_What is asked_
Images should be left out, and everything else in the listing reproduced exactly.

_Data supplied_
┌──
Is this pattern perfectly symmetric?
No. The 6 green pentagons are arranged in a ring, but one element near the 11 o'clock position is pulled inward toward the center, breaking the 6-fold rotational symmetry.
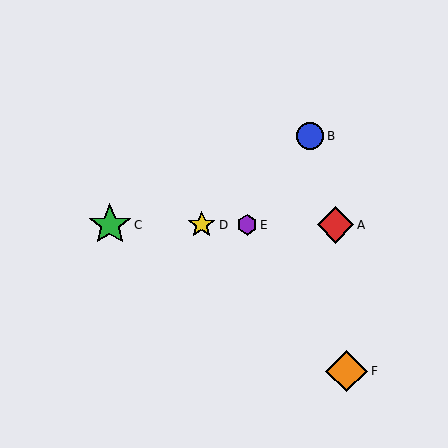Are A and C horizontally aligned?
Yes, both are at y≈225.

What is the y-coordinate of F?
Object F is at y≈371.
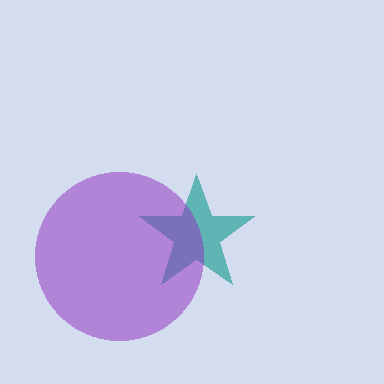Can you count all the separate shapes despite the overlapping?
Yes, there are 2 separate shapes.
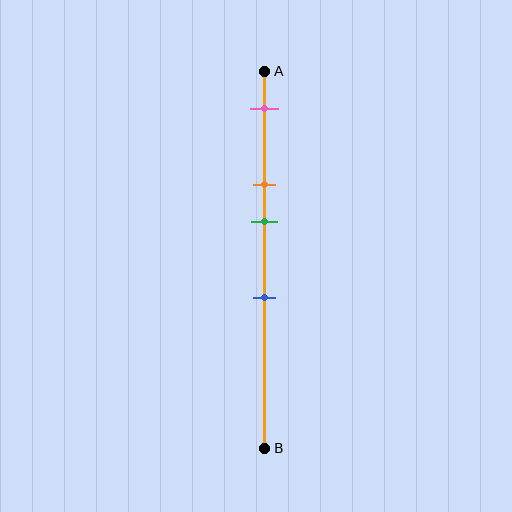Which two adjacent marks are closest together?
└──
_Exercise result_
Is this pattern perfectly symmetric?
No. The 6 green pentagons are arranged in a ring, but one element near the 11 o'clock position is pulled inward toward the center, breaking the 6-fold rotational symmetry.
Are A and C horizontally aligned?
Yes, both are at y≈225.

What is the y-coordinate of F?
Object F is at y≈371.
Can you count all the separate shapes despite the overlapping?
Yes, there are 2 separate shapes.
Which two adjacent marks are closest together?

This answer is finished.